*** Exercise data

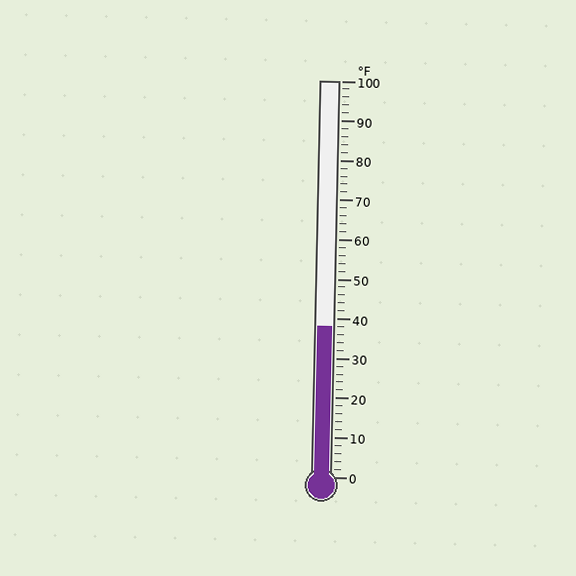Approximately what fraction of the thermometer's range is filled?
The thermometer is filled to approximately 40% of its range.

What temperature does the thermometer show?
The thermometer shows approximately 38°F.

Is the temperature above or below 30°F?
The temperature is above 30°F.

******

** Task requirements **
Set down the entries again without change. Leave the pictures out.

** Exercise answer **
Approximately what fraction of the thermometer's range is filled?
The thermometer is filled to approximately 40% of its range.

What temperature does the thermometer show?
The thermometer shows approximately 38°F.

Is the temperature above or below 30°F?
The temperature is above 30°F.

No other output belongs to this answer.